> [Instructions for the task]: Extract each line of the material that follows exactly and omit its pictures.

Records about rendered figures
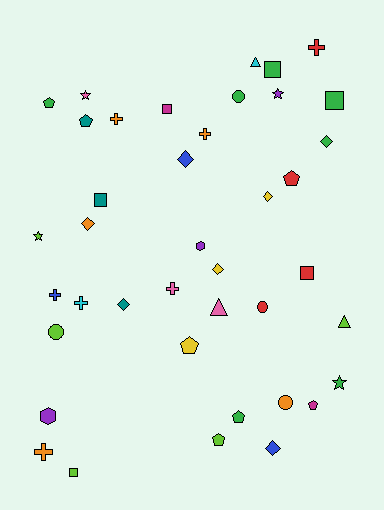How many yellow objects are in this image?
There are 3 yellow objects.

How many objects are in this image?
There are 40 objects.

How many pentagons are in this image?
There are 7 pentagons.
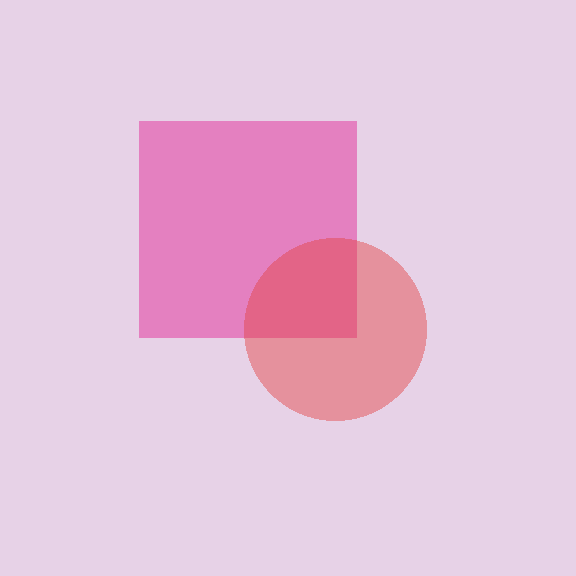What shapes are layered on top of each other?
The layered shapes are: a pink square, a red circle.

> [Task answer]:
How many yellow objects are in this image?
There are 3 yellow objects.

How many objects are in this image?
There are 40 objects.

How many pentagons are in this image?
There are 7 pentagons.
What shapes are layered on top of each other?
The layered shapes are: a pink square, a red circle.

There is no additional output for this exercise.